### EXERCISE PROMPT:
Copy, without any alteration, the lines from the one that includes "What value does" up to and including the one that includes "How many powers".
=== EXTRACTED ENTRIES ===
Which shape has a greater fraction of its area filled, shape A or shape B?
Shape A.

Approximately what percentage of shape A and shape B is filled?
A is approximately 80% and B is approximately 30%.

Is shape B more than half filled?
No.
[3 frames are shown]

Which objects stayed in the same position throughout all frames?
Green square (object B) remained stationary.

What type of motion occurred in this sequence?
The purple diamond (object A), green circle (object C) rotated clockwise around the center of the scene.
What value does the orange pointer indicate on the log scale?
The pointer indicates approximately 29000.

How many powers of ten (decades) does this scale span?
===
=== EXTRACTED ENTRIES ===
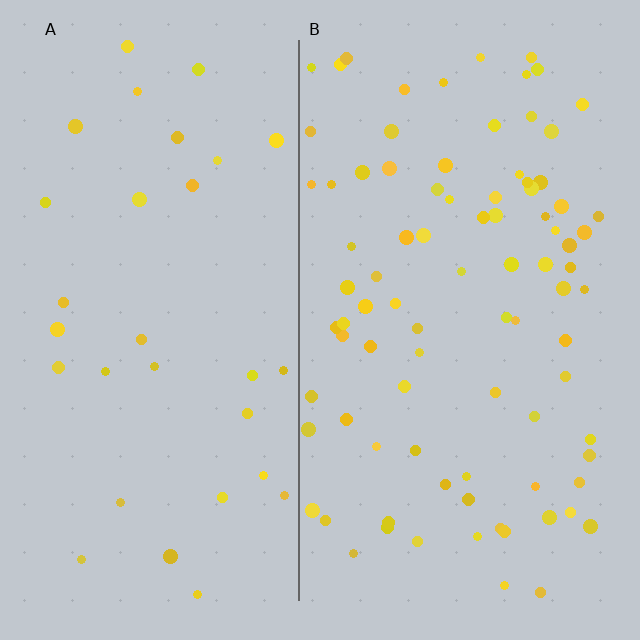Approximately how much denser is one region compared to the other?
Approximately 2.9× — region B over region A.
===
=== EXTRACTED ENTRIES ===
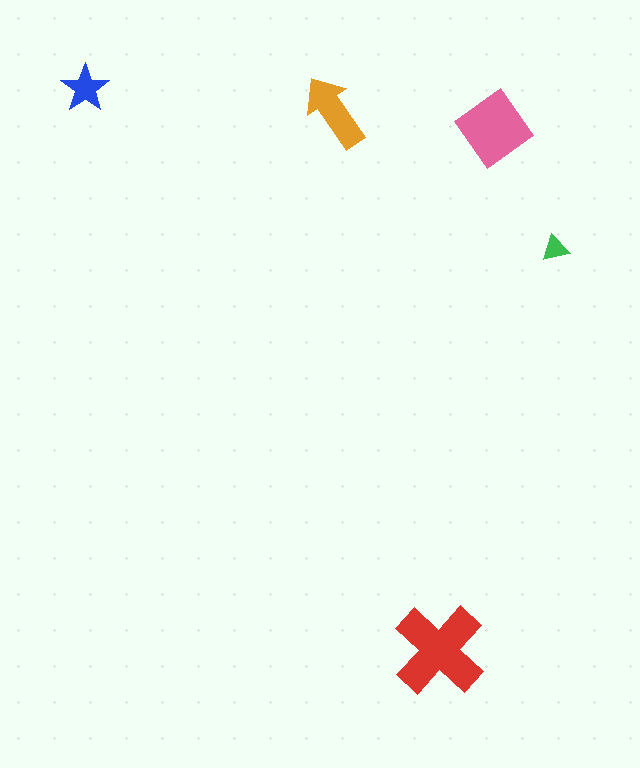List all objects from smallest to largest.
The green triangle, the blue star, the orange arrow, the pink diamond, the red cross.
===
### EXERCISE RESULT:
What value does the orange pointer indicate on the log scale?
The pointer indicates approximately 29000.

How many powers of ten (decades) does this scale span?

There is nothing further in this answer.